Restate verbatim the lines between the one holding "Of circles A" and the one holding "Which circle has the largest area?", both included, and no others.

(Data extracted from a collection)
-- BEGIN --

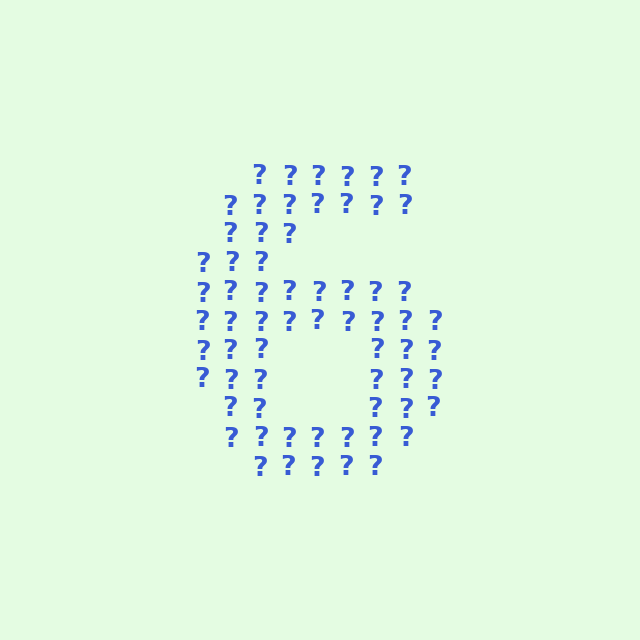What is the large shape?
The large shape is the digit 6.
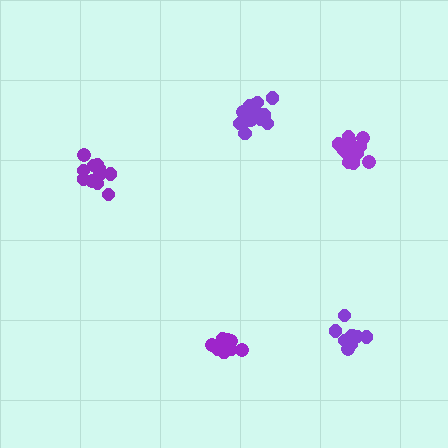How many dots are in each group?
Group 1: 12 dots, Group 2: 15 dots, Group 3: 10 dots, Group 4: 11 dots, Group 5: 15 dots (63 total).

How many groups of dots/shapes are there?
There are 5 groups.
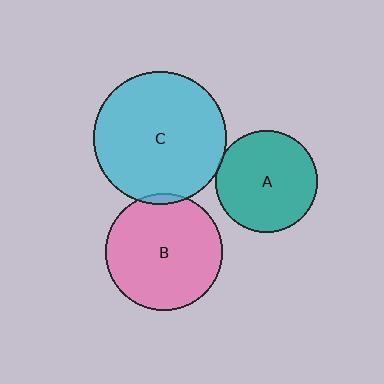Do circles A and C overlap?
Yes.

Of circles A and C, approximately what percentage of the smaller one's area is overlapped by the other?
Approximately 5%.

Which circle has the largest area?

-- END --
-- BEGIN --

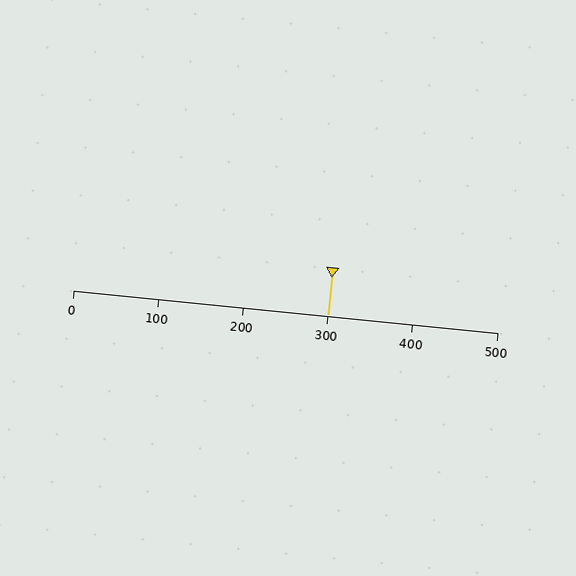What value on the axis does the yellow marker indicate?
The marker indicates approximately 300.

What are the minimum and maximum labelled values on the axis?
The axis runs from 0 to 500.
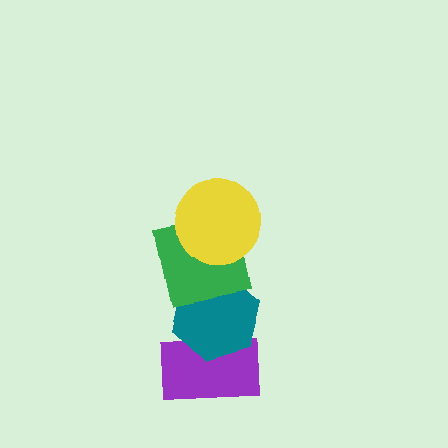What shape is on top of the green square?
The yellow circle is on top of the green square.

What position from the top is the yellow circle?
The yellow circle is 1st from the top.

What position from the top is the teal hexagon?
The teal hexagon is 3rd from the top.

-- END --

» Reply to the exercise
Of circles A and C, approximately what percentage of the smaller one's area is overlapped by the other?
Approximately 5%.

Which circle has the largest area?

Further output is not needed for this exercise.